▸ **GIVEN INSTRUCTION**: Take the lines from the one with "Which object is the largest?" to the end of the listing, both ends included, and quote them exactly, leaving pictures out.
## START
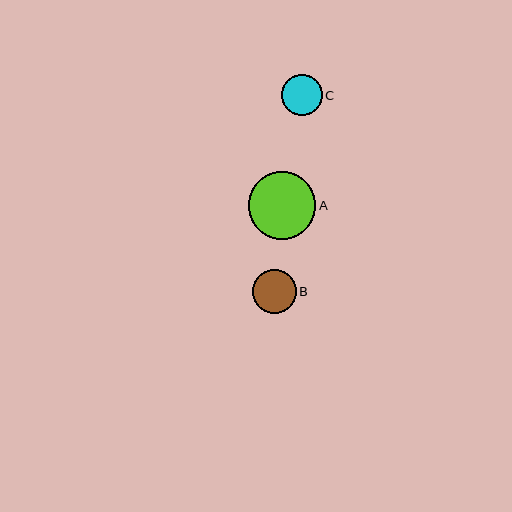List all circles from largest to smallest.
From largest to smallest: A, B, C.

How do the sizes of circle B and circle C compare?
Circle B and circle C are approximately the same size.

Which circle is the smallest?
Circle C is the smallest with a size of approximately 41 pixels.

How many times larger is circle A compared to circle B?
Circle A is approximately 1.5 times the size of circle B.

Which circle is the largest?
Circle A is the largest with a size of approximately 68 pixels.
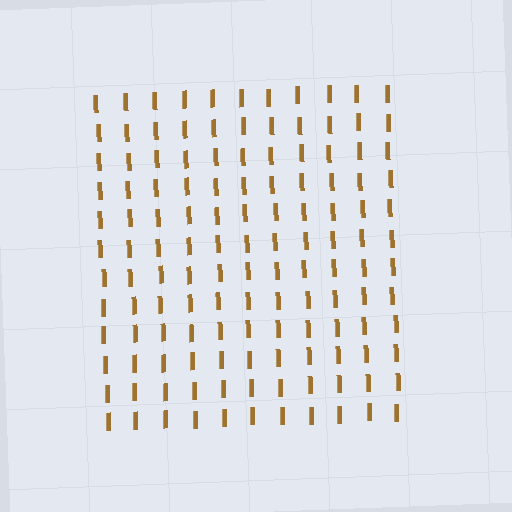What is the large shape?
The large shape is a square.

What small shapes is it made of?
It is made of small letter I's.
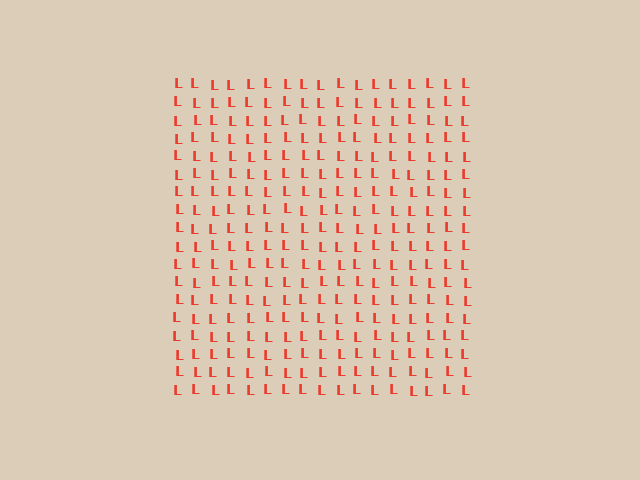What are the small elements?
The small elements are letter L's.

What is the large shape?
The large shape is a square.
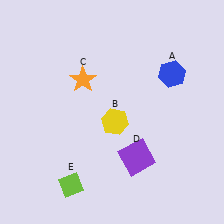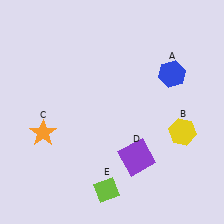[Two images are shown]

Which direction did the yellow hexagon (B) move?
The yellow hexagon (B) moved right.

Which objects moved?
The objects that moved are: the yellow hexagon (B), the orange star (C), the lime diamond (E).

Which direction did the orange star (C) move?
The orange star (C) moved down and to the left.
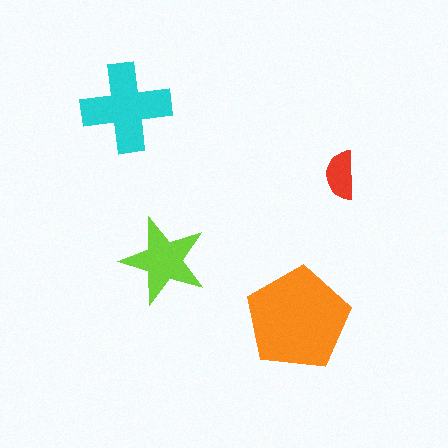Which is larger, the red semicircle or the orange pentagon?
The orange pentagon.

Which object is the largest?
The orange pentagon.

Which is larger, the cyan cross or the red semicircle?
The cyan cross.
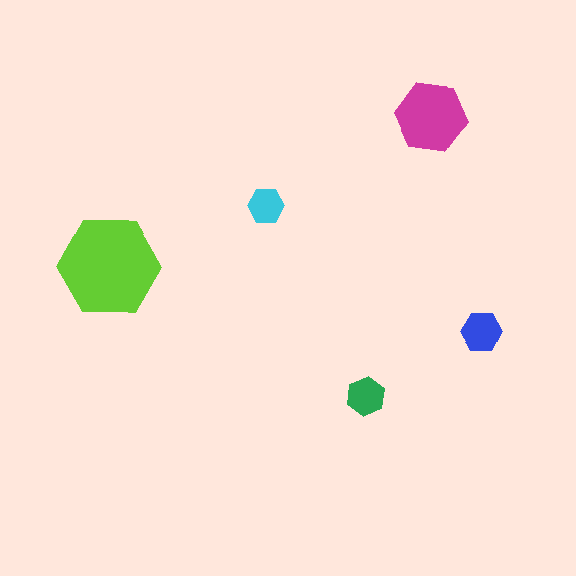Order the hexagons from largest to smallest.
the lime one, the magenta one, the blue one, the green one, the cyan one.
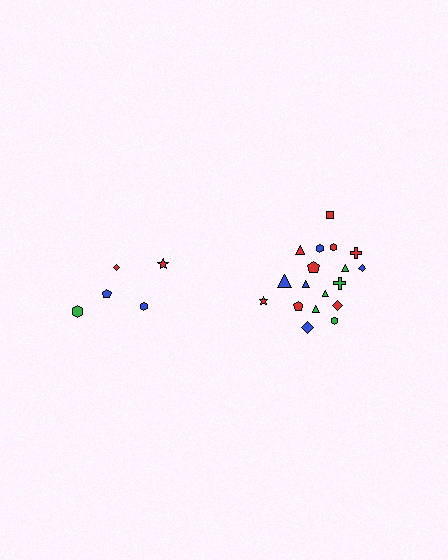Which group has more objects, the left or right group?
The right group.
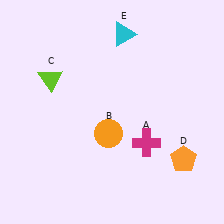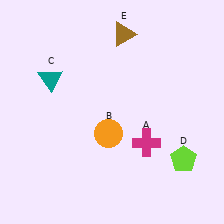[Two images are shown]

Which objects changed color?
C changed from lime to teal. D changed from orange to lime. E changed from cyan to brown.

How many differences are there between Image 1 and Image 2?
There are 3 differences between the two images.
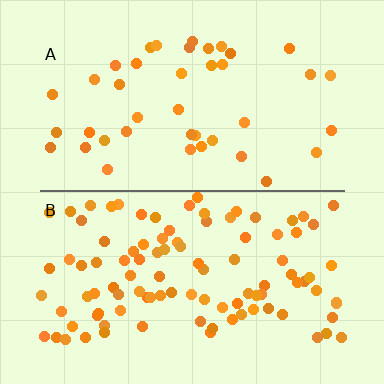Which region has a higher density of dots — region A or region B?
B (the bottom).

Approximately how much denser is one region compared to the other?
Approximately 2.5× — region B over region A.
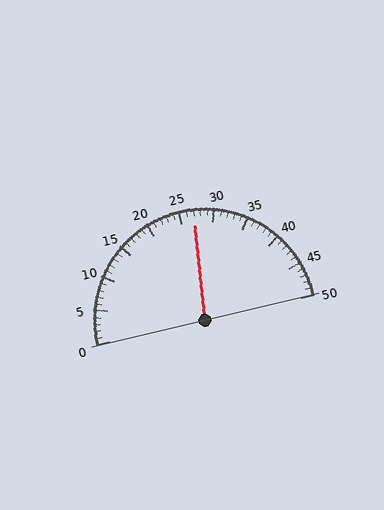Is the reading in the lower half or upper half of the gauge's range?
The reading is in the upper half of the range (0 to 50).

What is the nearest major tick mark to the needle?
The nearest major tick mark is 25.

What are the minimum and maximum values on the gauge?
The gauge ranges from 0 to 50.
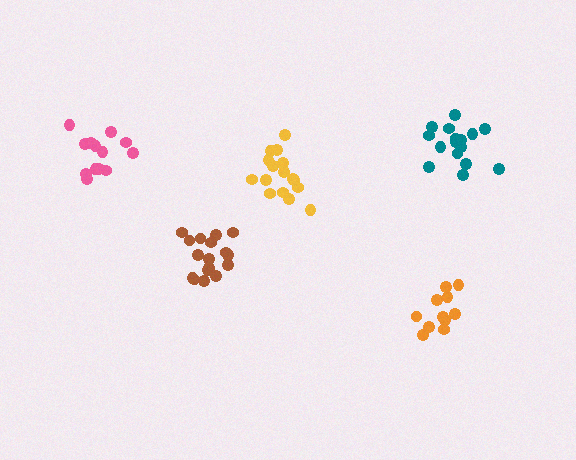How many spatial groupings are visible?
There are 5 spatial groupings.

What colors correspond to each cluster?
The clusters are colored: yellow, teal, orange, pink, brown.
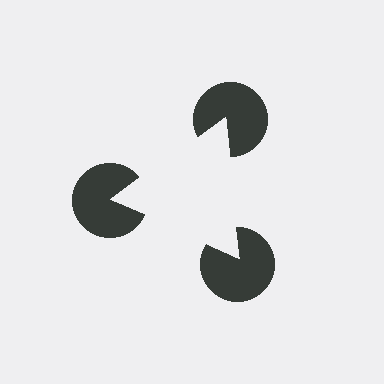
## END
▸ **ANSWER TO THE PROBLEM**:
Which object is the largest?
The orange pentagon.

Which is larger, the cyan cross or the red semicircle?
The cyan cross.
Order the hexagons from largest to smallest.
the lime one, the magenta one, the blue one, the green one, the cyan one.
Which group has more objects, the left or right group?
The right group.
[Two images are shown]

Which objects changed color?
C changed from lime to teal. D changed from orange to lime. E changed from cyan to brown.

How many differences are there between Image 1 and Image 2?
There are 3 differences between the two images.
Which region has a higher density of dots — region A or region B?
B (the bottom).

Approximately how much denser is one region compared to the other?
Approximately 2.5× — region B over region A.
Is the reading in the lower half or upper half of the gauge's range?
The reading is in the upper half of the range (0 to 50).

What is the nearest major tick mark to the needle?
The nearest major tick mark is 25.

What are the minimum and maximum values on the gauge?
The gauge ranges from 0 to 50.
How many spatial groupings are visible?
There are 5 spatial groupings.

What colors correspond to each cluster?
The clusters are colored: yellow, teal, orange, pink, brown.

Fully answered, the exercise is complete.